* **EXERCISE DIRECTIONS**
Retype every line from the one containing "What is the approximate midpoint between points E" through the last line of the records below, both included; leave out the pictures.

◇ ◇ ◇

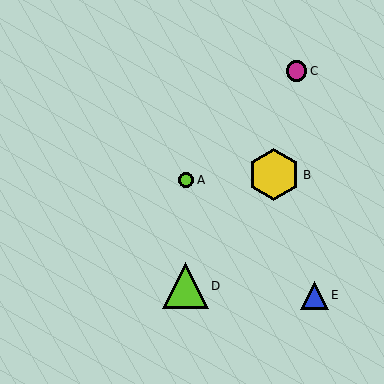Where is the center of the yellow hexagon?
The center of the yellow hexagon is at (274, 175).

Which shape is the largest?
The yellow hexagon (labeled B) is the largest.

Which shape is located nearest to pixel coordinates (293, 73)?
The magenta circle (labeled C) at (297, 71) is nearest to that location.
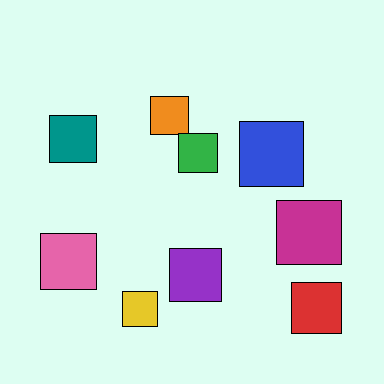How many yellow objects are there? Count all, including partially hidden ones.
There is 1 yellow object.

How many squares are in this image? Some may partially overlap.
There are 9 squares.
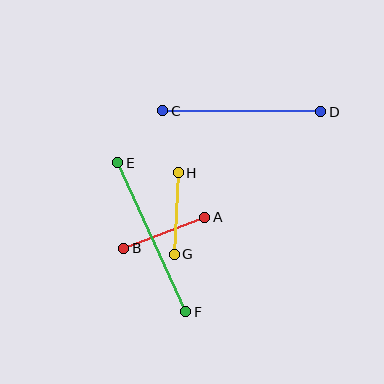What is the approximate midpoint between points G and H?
The midpoint is at approximately (176, 214) pixels.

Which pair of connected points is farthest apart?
Points E and F are farthest apart.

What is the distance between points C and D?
The distance is approximately 158 pixels.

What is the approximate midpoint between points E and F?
The midpoint is at approximately (152, 237) pixels.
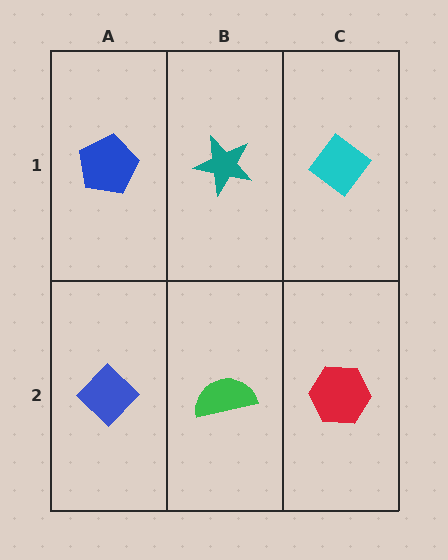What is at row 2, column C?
A red hexagon.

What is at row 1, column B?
A teal star.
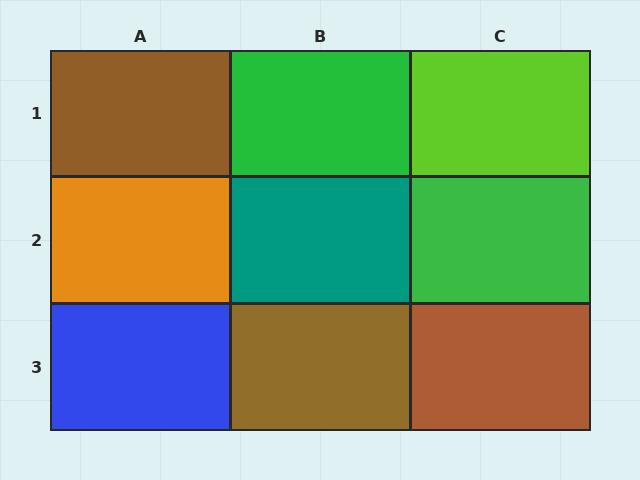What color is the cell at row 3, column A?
Blue.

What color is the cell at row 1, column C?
Lime.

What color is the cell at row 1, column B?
Green.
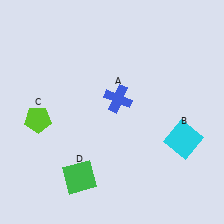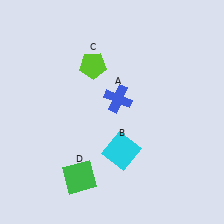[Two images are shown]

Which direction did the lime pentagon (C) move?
The lime pentagon (C) moved up and to the right.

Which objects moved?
The objects that moved are: the cyan diamond (B), the lime pentagon (C).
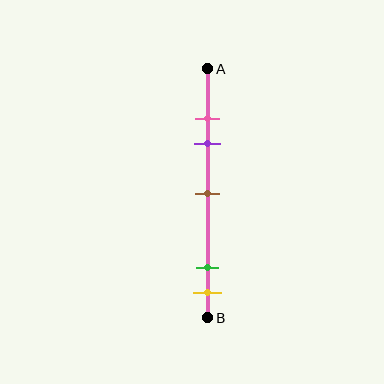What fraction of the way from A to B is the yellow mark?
The yellow mark is approximately 90% (0.9) of the way from A to B.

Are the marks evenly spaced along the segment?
No, the marks are not evenly spaced.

◇ ◇ ◇

* **SOLUTION TO THIS TASK**
What is the approximate midpoint between points E and F?
The midpoint is at approximately (152, 237) pixels.
What is at row 2, column C?
A red hexagon.

What is at row 1, column B?
A teal star.
What color is the cell at row 3, column A?
Blue.

What color is the cell at row 1, column C?
Lime.

What color is the cell at row 1, column B?
Green.
[Two images are shown]

Which direction did the lime pentagon (C) move?
The lime pentagon (C) moved up and to the right.

Which objects moved?
The objects that moved are: the cyan diamond (B), the lime pentagon (C).
What fraction of the way from A to B is the yellow mark?
The yellow mark is approximately 90% (0.9) of the way from A to B.

Are the marks evenly spaced along the segment?
No, the marks are not evenly spaced.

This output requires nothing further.